§ Required task
Give every line again exactly as it appears, please, but not the pictures.

==== Records supplied ====

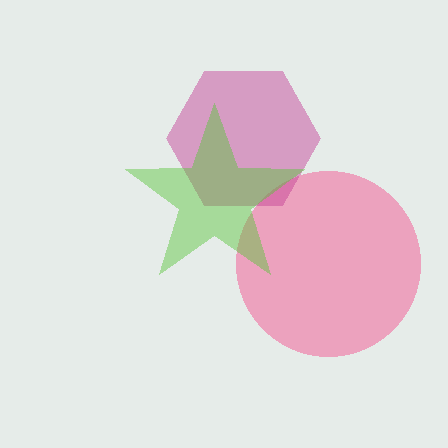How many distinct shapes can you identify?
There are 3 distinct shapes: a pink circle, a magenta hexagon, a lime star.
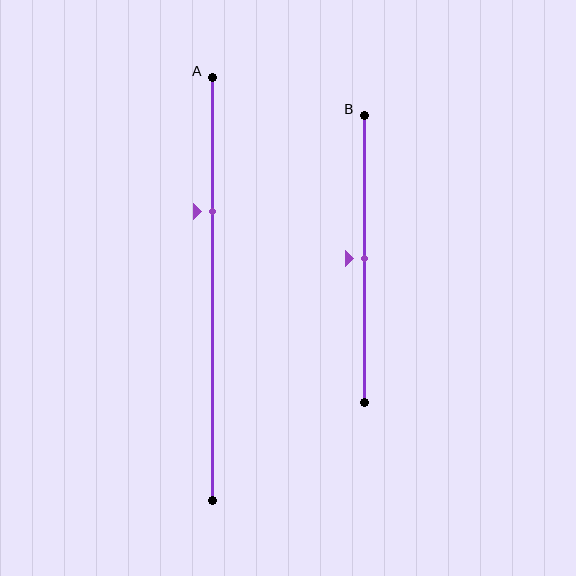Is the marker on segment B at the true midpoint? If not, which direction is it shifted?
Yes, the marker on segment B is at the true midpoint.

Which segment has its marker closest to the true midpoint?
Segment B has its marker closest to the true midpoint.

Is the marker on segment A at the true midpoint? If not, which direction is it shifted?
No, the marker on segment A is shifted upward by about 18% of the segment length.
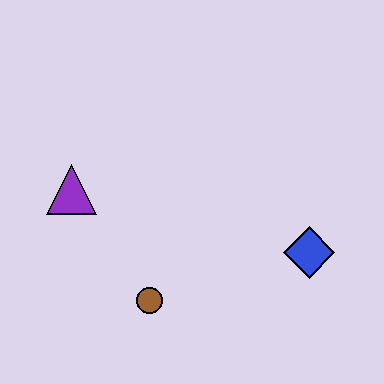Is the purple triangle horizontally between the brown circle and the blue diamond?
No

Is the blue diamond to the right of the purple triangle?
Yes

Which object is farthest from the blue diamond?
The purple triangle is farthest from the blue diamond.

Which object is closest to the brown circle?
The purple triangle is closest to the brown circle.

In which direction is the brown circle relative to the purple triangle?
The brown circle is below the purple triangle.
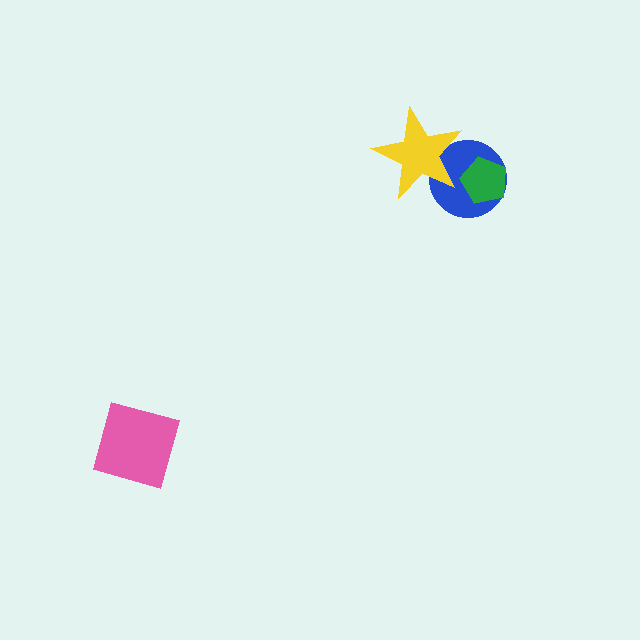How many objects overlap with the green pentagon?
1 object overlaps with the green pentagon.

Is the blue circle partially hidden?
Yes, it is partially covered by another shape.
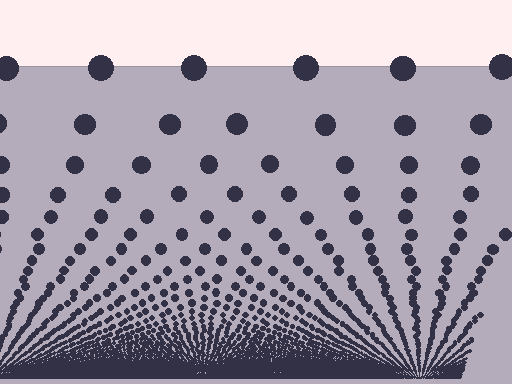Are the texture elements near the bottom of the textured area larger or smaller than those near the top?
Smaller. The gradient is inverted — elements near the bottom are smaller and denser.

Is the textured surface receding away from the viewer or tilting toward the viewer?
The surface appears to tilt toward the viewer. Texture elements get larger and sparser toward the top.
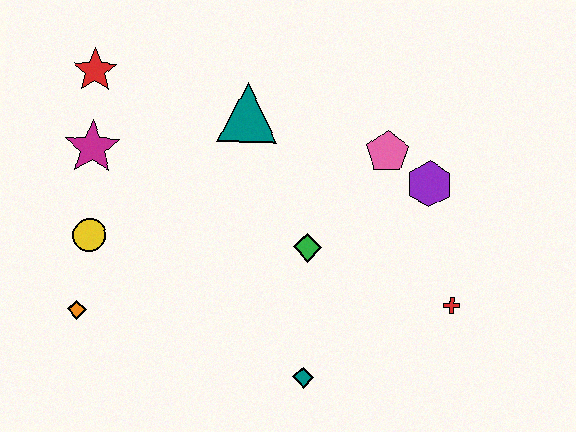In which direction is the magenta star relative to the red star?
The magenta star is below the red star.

====

§ Exercise output
How many distinct shapes can you identify?
There are 3 distinct shapes: a pink circle, a magenta hexagon, a lime star.
Is the marker on segment B at the true midpoint? If not, which direction is it shifted?
Yes, the marker on segment B is at the true midpoint.

Which segment has its marker closest to the true midpoint?
Segment B has its marker closest to the true midpoint.

Is the marker on segment A at the true midpoint? If not, which direction is it shifted?
No, the marker on segment A is shifted upward by about 18% of the segment length.
Is the purple triangle horizontally between the brown circle and the blue diamond?
No

Is the blue diamond to the right of the purple triangle?
Yes

Which object is farthest from the blue diamond?
The purple triangle is farthest from the blue diamond.

Which object is closest to the brown circle?
The purple triangle is closest to the brown circle.

In which direction is the brown circle relative to the purple triangle?
The brown circle is below the purple triangle.
How many objects overlap with the green pentagon?
1 object overlaps with the green pentagon.

Is the blue circle partially hidden?
Yes, it is partially covered by another shape.
Are the texture elements near the bottom of the textured area larger or smaller than those near the top?
Smaller. The gradient is inverted — elements near the bottom are smaller and denser.

Is the textured surface receding away from the viewer or tilting toward the viewer?
The surface appears to tilt toward the viewer. Texture elements get larger and sparser toward the top.
In which direction is the magenta star relative to the red star?
The magenta star is below the red star.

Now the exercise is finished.